## Work to do
Word for word, transcribe every line from the one holding "How many yellow" through the end of the records, but not the pictures.

## Task input
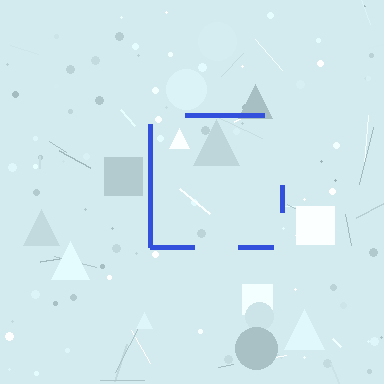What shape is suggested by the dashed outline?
The dashed outline suggests a square.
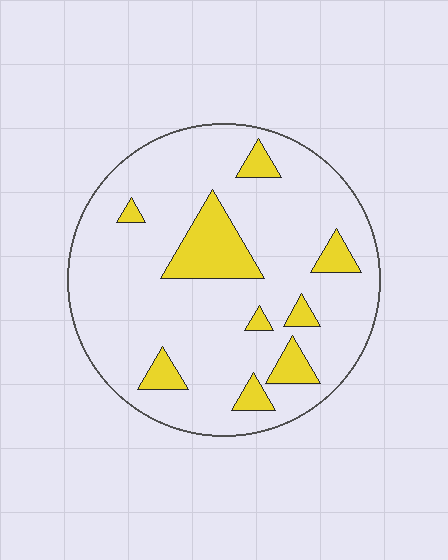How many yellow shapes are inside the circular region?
9.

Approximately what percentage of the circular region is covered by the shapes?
Approximately 15%.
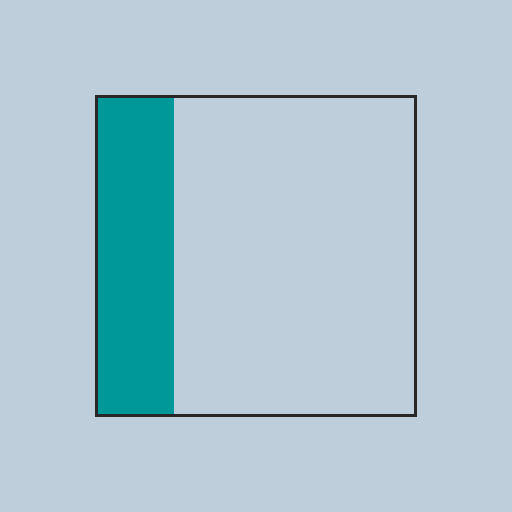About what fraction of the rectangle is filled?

## Completed exercise
How many yellow shapes are inside the circular region?
9.

Approximately what percentage of the circular region is covered by the shapes?
Approximately 15%.
About what fraction of the rectangle is filled?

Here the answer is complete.